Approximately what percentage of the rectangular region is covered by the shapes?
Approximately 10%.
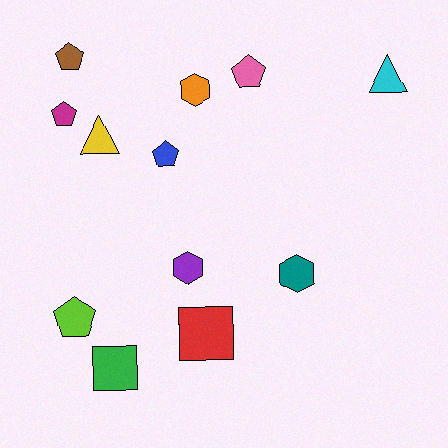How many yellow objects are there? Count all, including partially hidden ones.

----------------

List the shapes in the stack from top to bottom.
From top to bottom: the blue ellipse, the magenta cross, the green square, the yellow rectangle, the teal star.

----------------

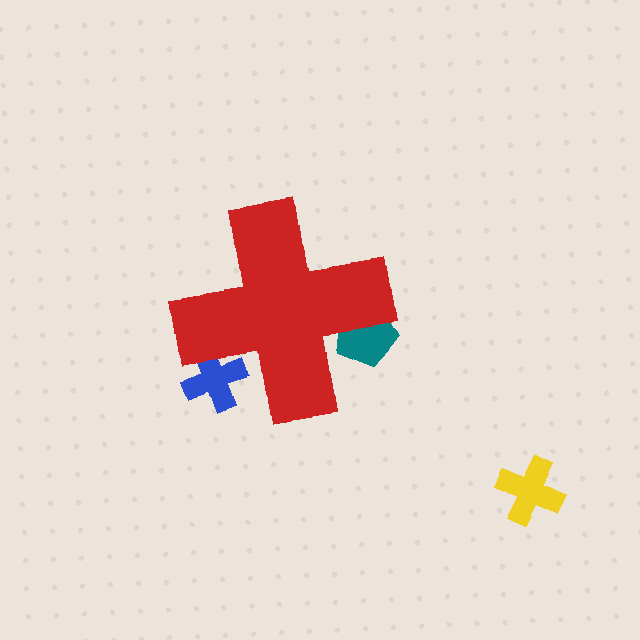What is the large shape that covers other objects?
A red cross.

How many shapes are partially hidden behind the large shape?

----------------

Given task:
Only the lines from the one containing "Approximately what percentage" down to the one containing "How many yellow" should be copied, exactly and with both ends kept. Drop the pictures.

Output below:
Approximately what percentage of the rectangular region is covered by the shapes?
Approximately 10%.
How many yellow objects are there? Count all, including partially hidden ones.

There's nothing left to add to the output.